## Do this
Retype every line from the top of the entries down to the one with "[4 frames are shown]", both included, and skip the pictures.
□ □ □ □ □
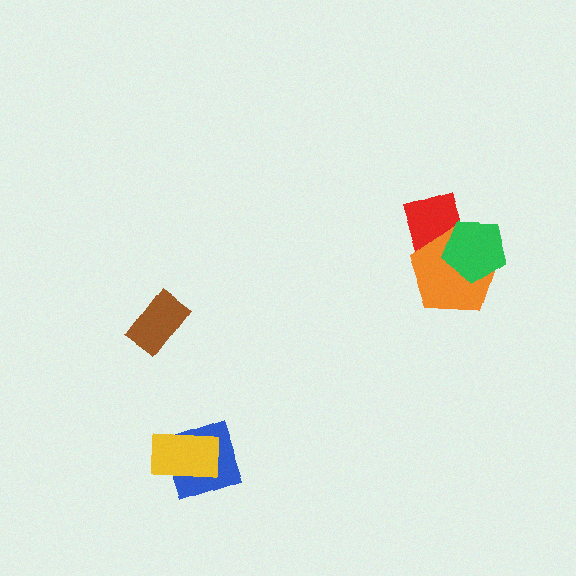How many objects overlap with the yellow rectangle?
1 object overlaps with the yellow rectangle.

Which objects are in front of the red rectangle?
2 objects cover part of the red rectangle: the orange pentagon and the green pentagon.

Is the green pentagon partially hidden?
No, no other shape covers it.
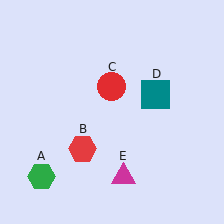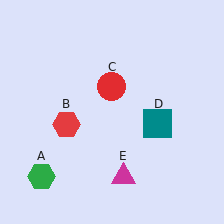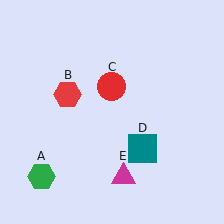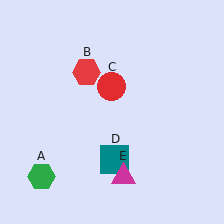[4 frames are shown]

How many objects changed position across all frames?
2 objects changed position: red hexagon (object B), teal square (object D).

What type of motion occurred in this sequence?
The red hexagon (object B), teal square (object D) rotated clockwise around the center of the scene.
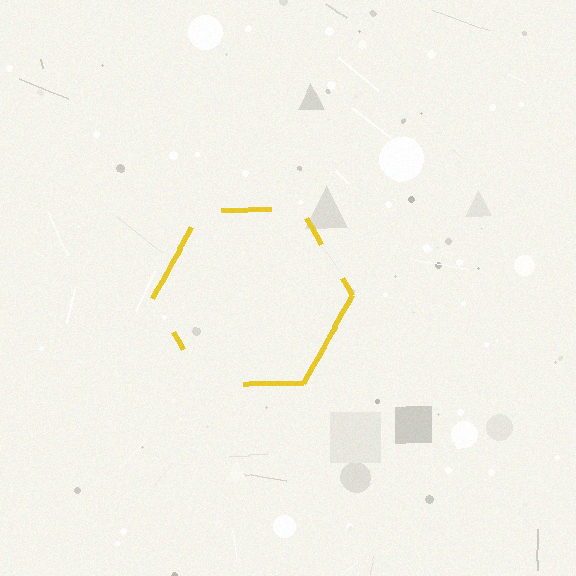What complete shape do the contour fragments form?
The contour fragments form a hexagon.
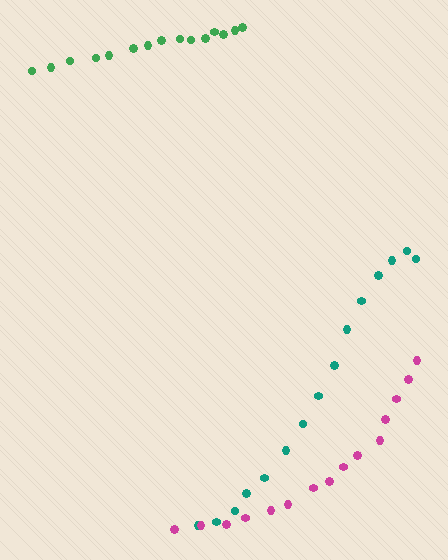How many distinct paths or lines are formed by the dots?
There are 3 distinct paths.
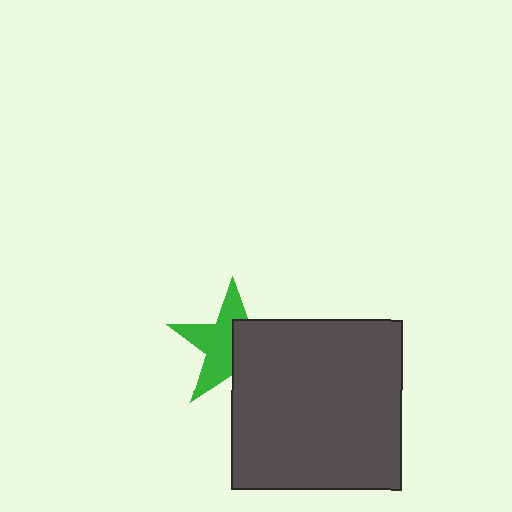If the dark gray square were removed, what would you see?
You would see the complete green star.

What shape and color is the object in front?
The object in front is a dark gray square.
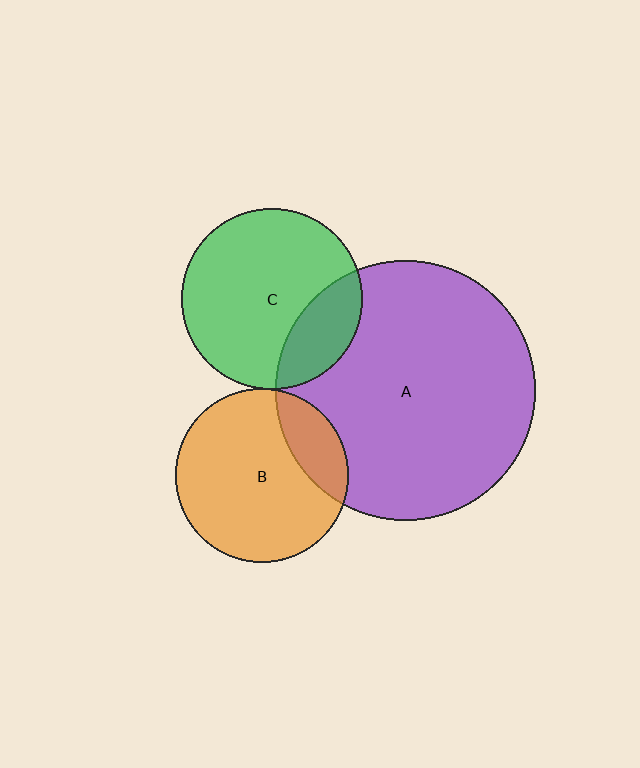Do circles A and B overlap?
Yes.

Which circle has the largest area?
Circle A (purple).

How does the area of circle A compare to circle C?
Approximately 2.1 times.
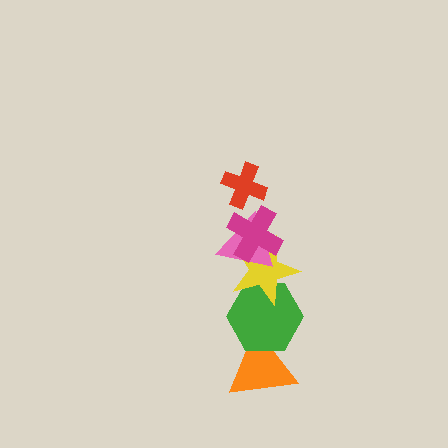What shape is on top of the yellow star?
The pink triangle is on top of the yellow star.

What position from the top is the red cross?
The red cross is 1st from the top.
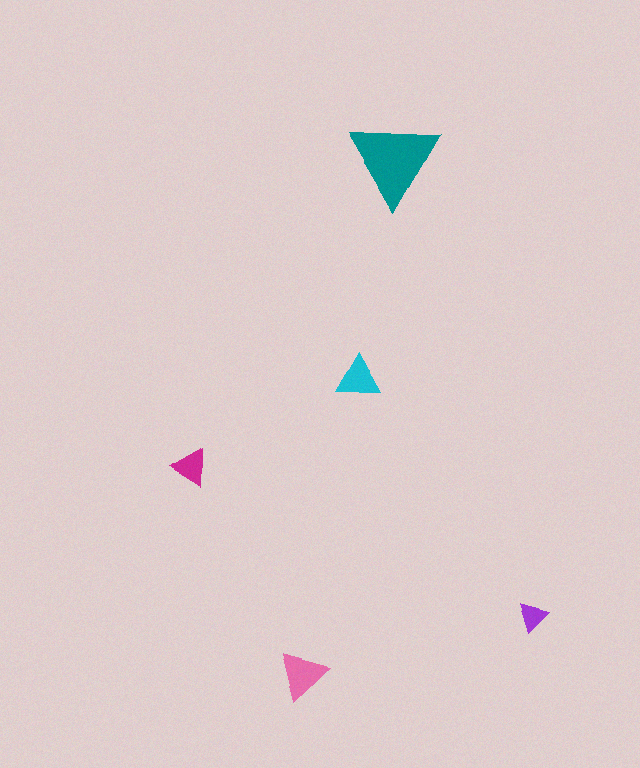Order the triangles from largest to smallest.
the teal one, the pink one, the cyan one, the magenta one, the purple one.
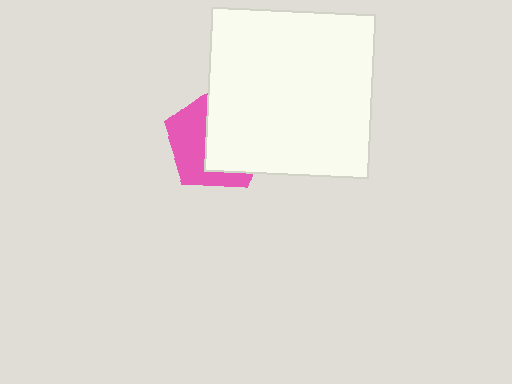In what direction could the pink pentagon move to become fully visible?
The pink pentagon could move left. That would shift it out from behind the white square entirely.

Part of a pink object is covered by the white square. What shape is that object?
It is a pentagon.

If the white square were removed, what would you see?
You would see the complete pink pentagon.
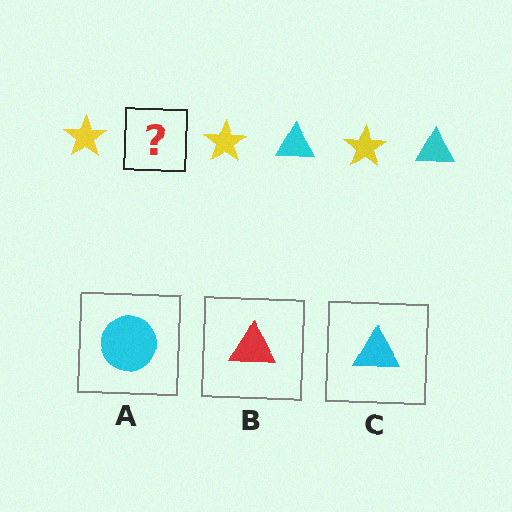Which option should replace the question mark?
Option C.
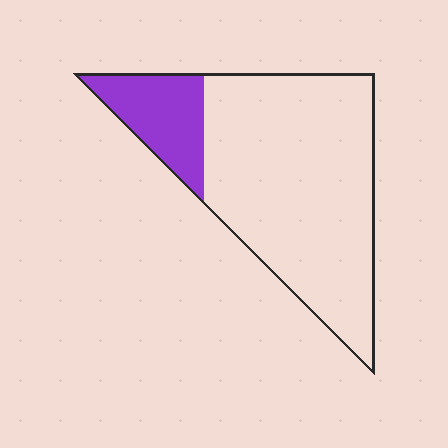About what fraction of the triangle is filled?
About one fifth (1/5).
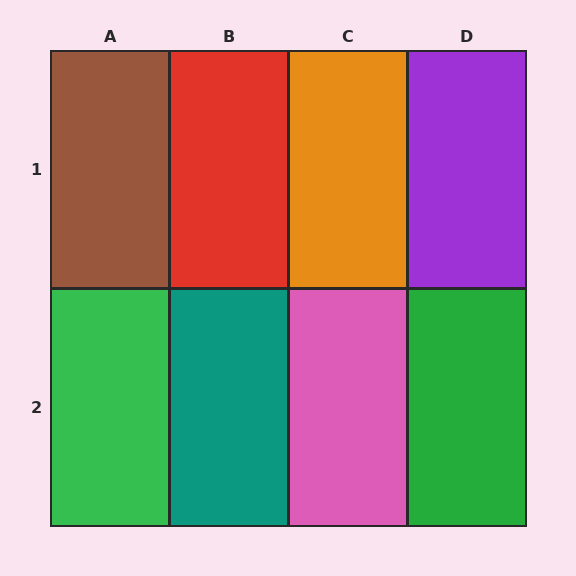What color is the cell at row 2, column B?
Teal.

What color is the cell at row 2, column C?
Pink.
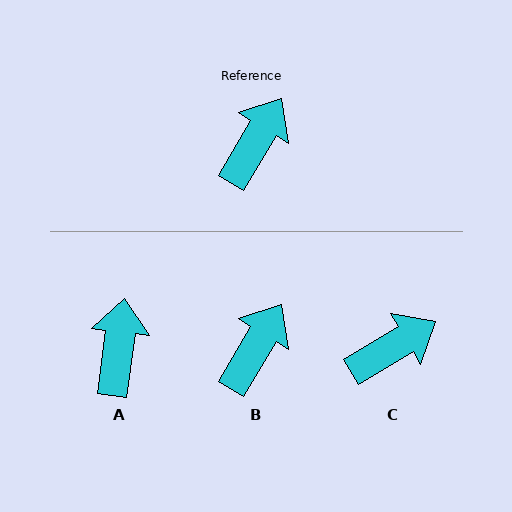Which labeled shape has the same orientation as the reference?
B.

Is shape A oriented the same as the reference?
No, it is off by about 23 degrees.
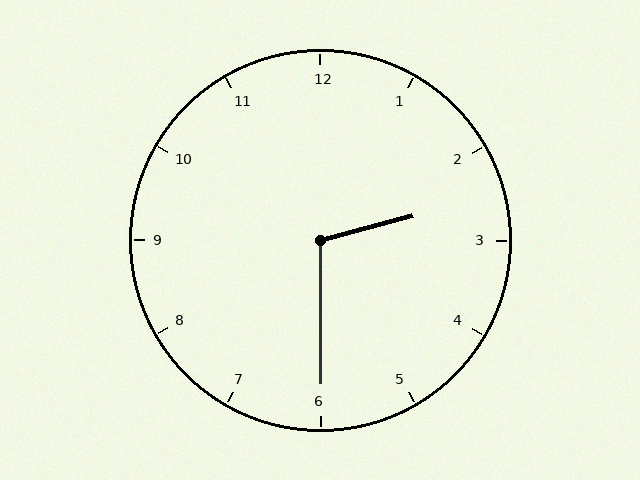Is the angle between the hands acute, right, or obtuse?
It is obtuse.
□ □ □ □ □
## Answer
How many objects overlap with the yellow rectangle?
1 object overlaps with the yellow rectangle.

Which objects are in front of the red rectangle?
2 objects cover part of the red rectangle: the orange pentagon and the green pentagon.

Is the green pentagon partially hidden?
No, no other shape covers it.
[4 frames are shown]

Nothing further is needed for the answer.